Description of the task: All of the records below must be output exactly, with no pictures carried over.

Dataset excerpts:
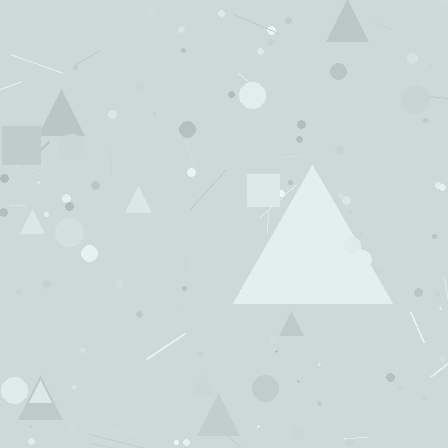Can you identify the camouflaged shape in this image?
The camouflaged shape is a triangle.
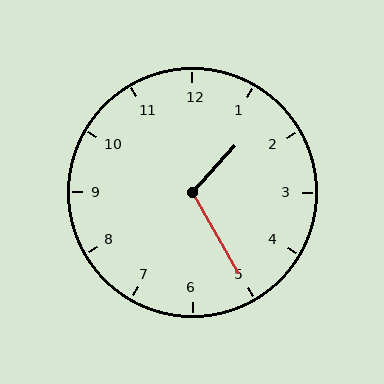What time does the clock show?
1:25.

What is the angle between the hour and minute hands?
Approximately 108 degrees.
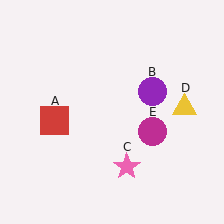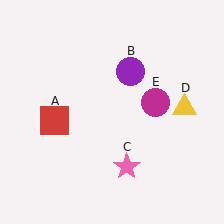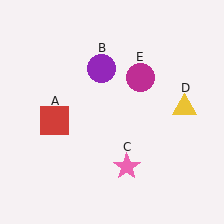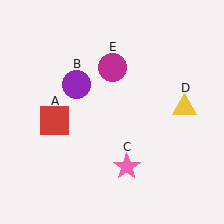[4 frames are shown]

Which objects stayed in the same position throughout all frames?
Red square (object A) and pink star (object C) and yellow triangle (object D) remained stationary.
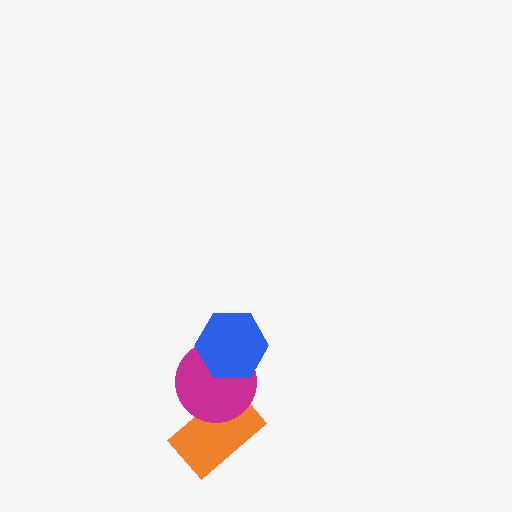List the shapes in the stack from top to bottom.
From top to bottom: the blue hexagon, the magenta circle, the orange rectangle.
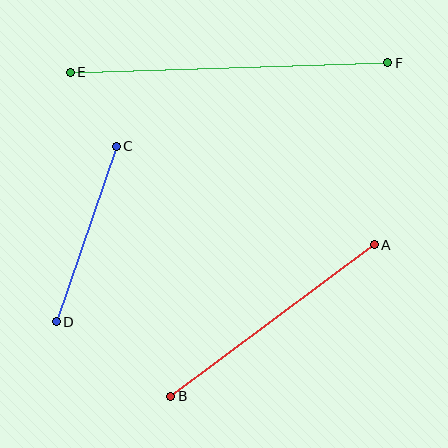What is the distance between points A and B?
The distance is approximately 254 pixels.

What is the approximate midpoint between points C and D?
The midpoint is at approximately (86, 234) pixels.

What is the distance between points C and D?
The distance is approximately 186 pixels.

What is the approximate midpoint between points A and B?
The midpoint is at approximately (272, 320) pixels.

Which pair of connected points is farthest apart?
Points E and F are farthest apart.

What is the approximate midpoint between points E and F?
The midpoint is at approximately (229, 68) pixels.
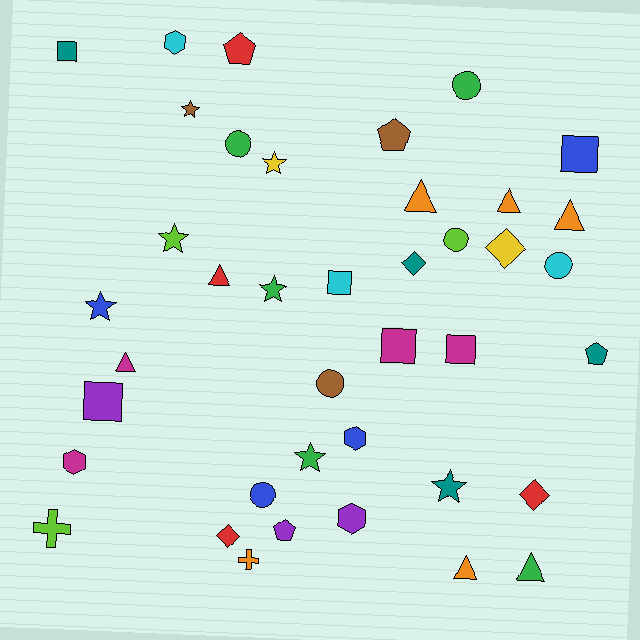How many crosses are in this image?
There are 2 crosses.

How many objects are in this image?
There are 40 objects.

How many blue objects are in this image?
There are 4 blue objects.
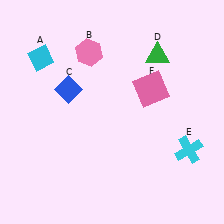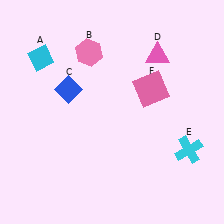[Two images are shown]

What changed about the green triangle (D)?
In Image 1, D is green. In Image 2, it changed to pink.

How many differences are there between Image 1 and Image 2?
There is 1 difference between the two images.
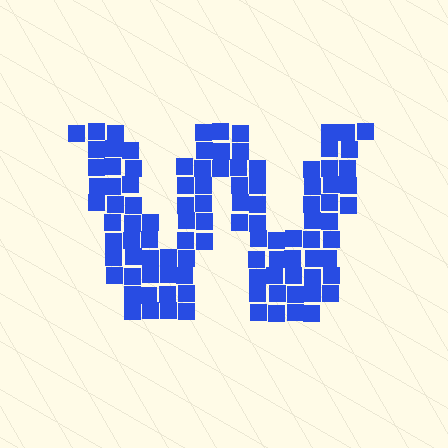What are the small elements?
The small elements are squares.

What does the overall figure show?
The overall figure shows the letter W.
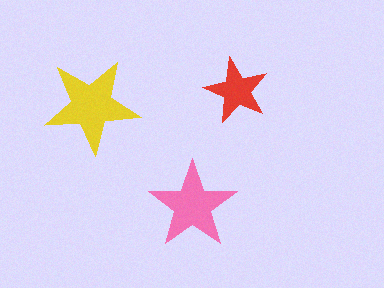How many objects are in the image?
There are 3 objects in the image.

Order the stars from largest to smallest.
the yellow one, the pink one, the red one.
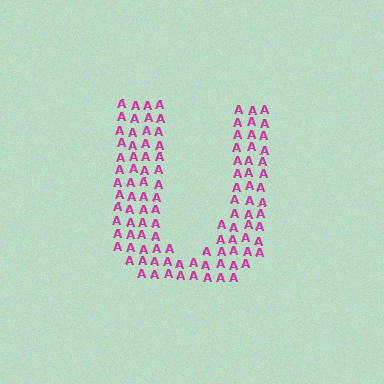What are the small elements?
The small elements are letter A's.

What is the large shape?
The large shape is the letter U.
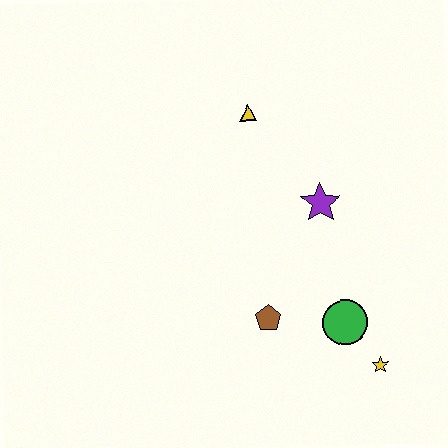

Problem solution:
Can you identify the camouflaged shape in this image?
The camouflaged shape is a triangle.
What time does the clock show?
1:25.

What is the angle between the hour and minute hands?
Approximately 108 degrees.
[4 frames are shown]

Which objects stayed in the same position throughout all frames?
Red square (object A) and pink star (object C) and yellow triangle (object D) remained stationary.
List the shapes in the stack from top to bottom.
From top to bottom: the blue hexagon, the magenta circle, the orange rectangle.
What is the distance between points A and B?
The distance is approximately 254 pixels.

What is the approximate midpoint between points C and D?
The midpoint is at approximately (86, 234) pixels.

What is the distance between points C and D?
The distance is approximately 186 pixels.

What is the approximate midpoint between points A and B?
The midpoint is at approximately (272, 320) pixels.

Which pair of connected points is farthest apart?
Points E and F are farthest apart.

What is the approximate midpoint between points E and F?
The midpoint is at approximately (229, 68) pixels.
How many crosses are in this image?
There are 2 crosses.

How many objects are in this image?
There are 40 objects.

How many blue objects are in this image?
There are 4 blue objects.
[Two images are shown]

What changed about the green triangle (D)?
In Image 1, D is green. In Image 2, it changed to pink.

How many differences are there between Image 1 and Image 2?
There is 1 difference between the two images.
What are the small elements?
The small elements are squares.

What does the overall figure show?
The overall figure shows the letter W.
How many objects are in the image?
There are 3 objects in the image.

Order the stars from largest to smallest.
the yellow one, the pink one, the red one.
What are the small elements?
The small elements are letter A's.

What is the large shape?
The large shape is the letter U.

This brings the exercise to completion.